[DATA LINES]:
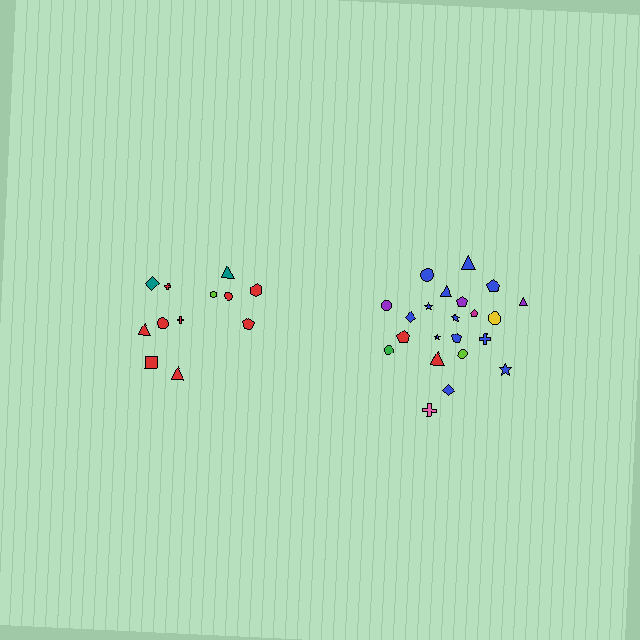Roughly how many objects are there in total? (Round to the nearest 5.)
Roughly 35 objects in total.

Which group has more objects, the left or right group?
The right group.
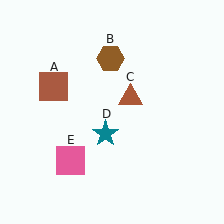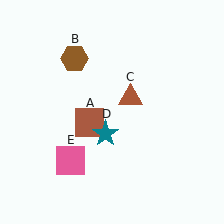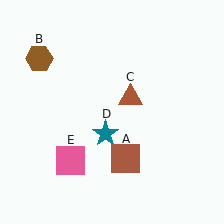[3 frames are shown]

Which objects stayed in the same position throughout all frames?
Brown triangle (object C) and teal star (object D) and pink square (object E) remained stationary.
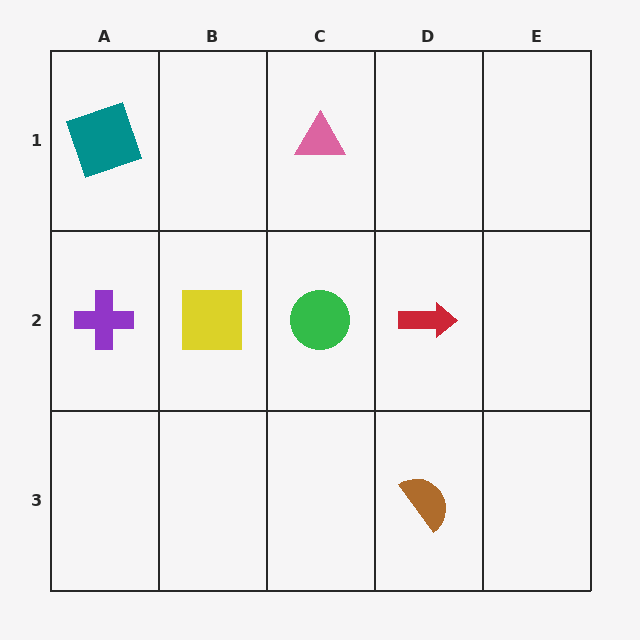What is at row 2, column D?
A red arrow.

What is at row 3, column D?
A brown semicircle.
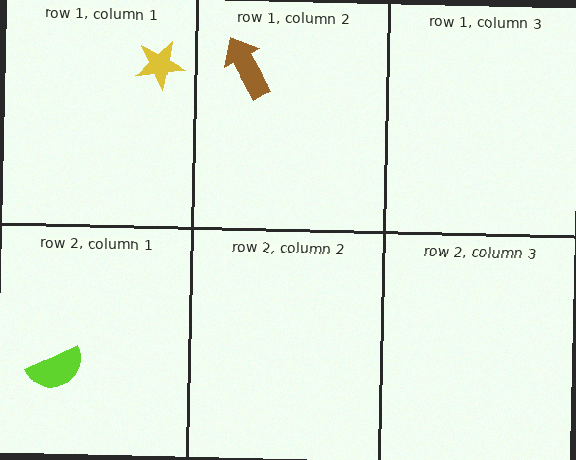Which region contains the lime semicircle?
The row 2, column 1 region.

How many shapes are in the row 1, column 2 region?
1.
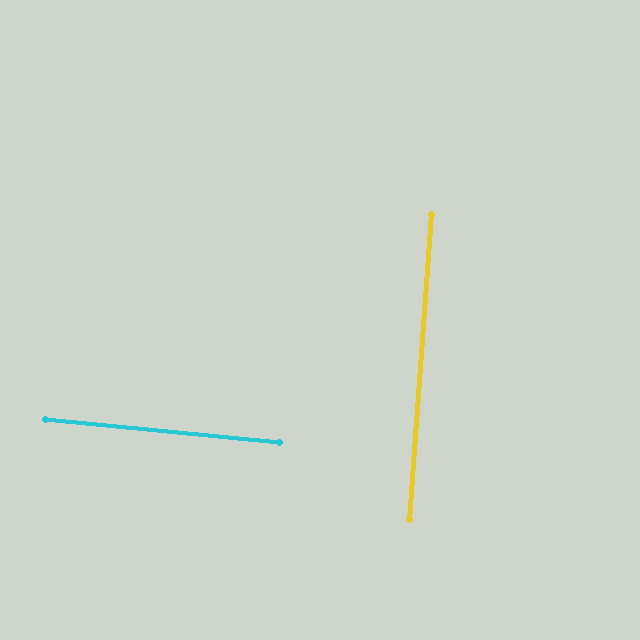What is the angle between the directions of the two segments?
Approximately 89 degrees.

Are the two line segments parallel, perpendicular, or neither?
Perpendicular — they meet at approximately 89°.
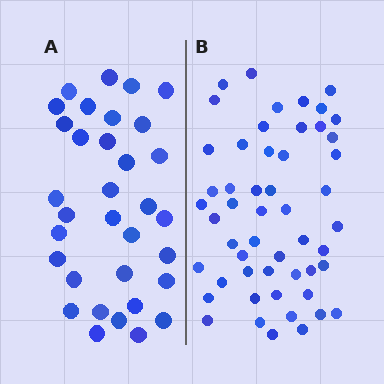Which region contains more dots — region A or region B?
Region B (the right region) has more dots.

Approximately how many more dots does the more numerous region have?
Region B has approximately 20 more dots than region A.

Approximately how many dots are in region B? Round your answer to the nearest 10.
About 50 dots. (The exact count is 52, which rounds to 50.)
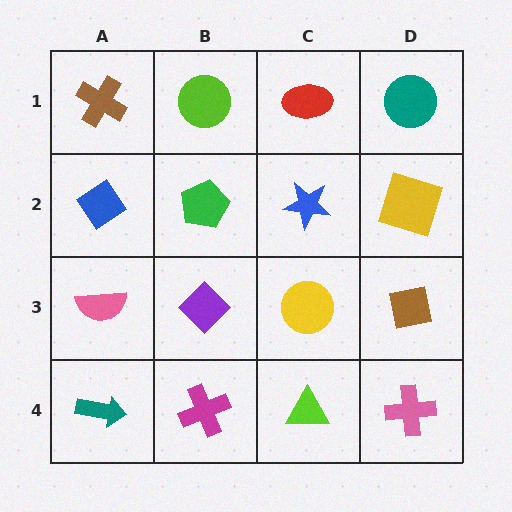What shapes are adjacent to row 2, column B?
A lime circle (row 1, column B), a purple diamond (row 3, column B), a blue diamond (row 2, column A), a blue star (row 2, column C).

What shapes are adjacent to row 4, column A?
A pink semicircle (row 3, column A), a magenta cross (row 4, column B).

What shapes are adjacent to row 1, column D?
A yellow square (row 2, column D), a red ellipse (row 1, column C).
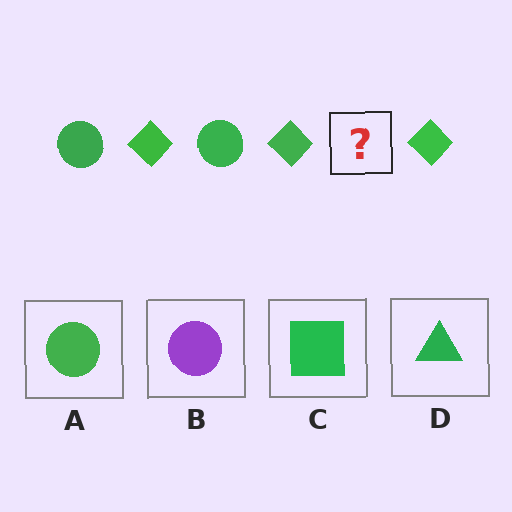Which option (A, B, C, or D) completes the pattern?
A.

[PROBLEM REQUIREMENTS]:
Word for word, restate the lines from the one containing "What shapes are adjacent to row 2, column B?" through the end of the listing, and nothing more. Skip the pictures.

[EXERCISE RESULT]:
What shapes are adjacent to row 2, column B?
A lime circle (row 1, column B), a purple diamond (row 3, column B), a blue diamond (row 2, column A), a blue star (row 2, column C).

What shapes are adjacent to row 4, column A?
A pink semicircle (row 3, column A), a magenta cross (row 4, column B).

What shapes are adjacent to row 1, column D?
A yellow square (row 2, column D), a red ellipse (row 1, column C).
Which option (A, B, C, or D) completes the pattern?
A.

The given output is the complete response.